▶ **Data supplied**
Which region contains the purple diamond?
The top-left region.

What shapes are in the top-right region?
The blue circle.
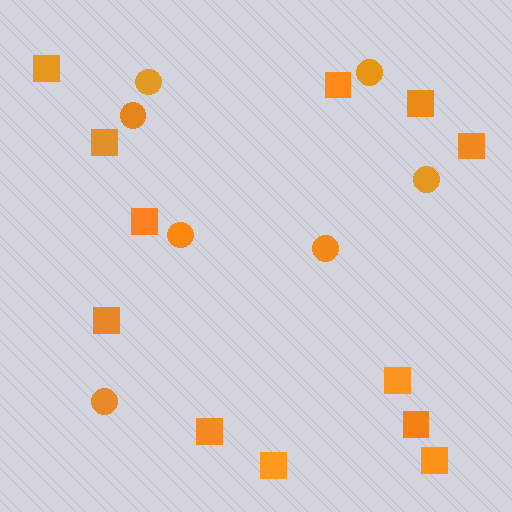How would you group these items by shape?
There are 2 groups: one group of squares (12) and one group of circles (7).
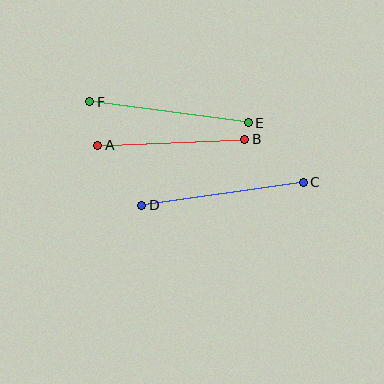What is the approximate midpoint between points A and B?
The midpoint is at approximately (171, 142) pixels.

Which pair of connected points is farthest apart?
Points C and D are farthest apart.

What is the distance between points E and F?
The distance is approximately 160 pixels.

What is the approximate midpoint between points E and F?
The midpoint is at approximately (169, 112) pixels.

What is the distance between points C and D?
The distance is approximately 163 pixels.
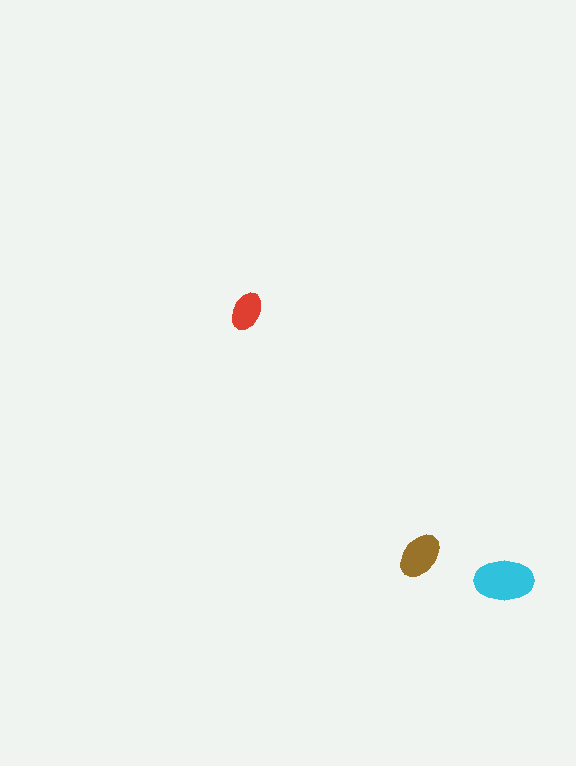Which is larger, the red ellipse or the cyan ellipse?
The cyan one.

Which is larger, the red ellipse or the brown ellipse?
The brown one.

---

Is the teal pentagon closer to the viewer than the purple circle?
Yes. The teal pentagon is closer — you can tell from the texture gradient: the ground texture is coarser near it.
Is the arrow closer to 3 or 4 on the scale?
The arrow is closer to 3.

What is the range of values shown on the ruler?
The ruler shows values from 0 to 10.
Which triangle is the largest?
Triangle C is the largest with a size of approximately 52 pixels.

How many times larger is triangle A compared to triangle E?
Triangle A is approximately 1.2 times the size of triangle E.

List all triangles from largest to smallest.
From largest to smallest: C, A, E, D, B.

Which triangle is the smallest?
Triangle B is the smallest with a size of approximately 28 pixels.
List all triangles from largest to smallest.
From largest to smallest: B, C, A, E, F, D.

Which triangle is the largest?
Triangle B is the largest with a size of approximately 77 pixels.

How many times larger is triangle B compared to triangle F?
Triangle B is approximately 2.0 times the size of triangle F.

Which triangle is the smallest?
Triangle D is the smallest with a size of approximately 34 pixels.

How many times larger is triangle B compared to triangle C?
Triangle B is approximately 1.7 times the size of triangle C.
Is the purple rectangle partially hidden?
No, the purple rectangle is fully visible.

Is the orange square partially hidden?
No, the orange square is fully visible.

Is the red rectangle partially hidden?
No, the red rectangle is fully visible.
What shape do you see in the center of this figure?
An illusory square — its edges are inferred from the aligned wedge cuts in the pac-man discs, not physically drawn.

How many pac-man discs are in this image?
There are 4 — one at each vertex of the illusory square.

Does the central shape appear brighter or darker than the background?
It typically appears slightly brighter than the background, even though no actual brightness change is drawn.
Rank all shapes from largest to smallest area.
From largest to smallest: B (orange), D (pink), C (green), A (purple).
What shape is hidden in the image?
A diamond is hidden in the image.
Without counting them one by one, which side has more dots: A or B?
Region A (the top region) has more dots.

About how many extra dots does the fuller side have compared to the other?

▶ **Aim**
Each line from the line with "What shape do" to the line with "About how many" is to be echoed exactly; both boundary lines are included, and nothing else is to be output.

▶ **Solution to this task**
What shape do you see in the center of this figure?
An illusory square — its edges are inferred from the aligned wedge cuts in the pac-man discs, not physically drawn.

How many pac-man discs are in this image?
There are 4 — one at each vertex of the illusory square.

Does the central shape appear brighter or darker than the background?
It typically appears slightly brighter than the background, even though no actual brightness change is drawn.
Rank all shapes from largest to smallest area.
From largest to smallest: B (orange), D (pink), C (green), A (purple).
What shape is hidden in the image?
A diamond is hidden in the image.
Without counting them one by one, which side has more dots: A or B?
Region A (the top region) has more dots.

About how many extra dots does the fuller side have compared to the other?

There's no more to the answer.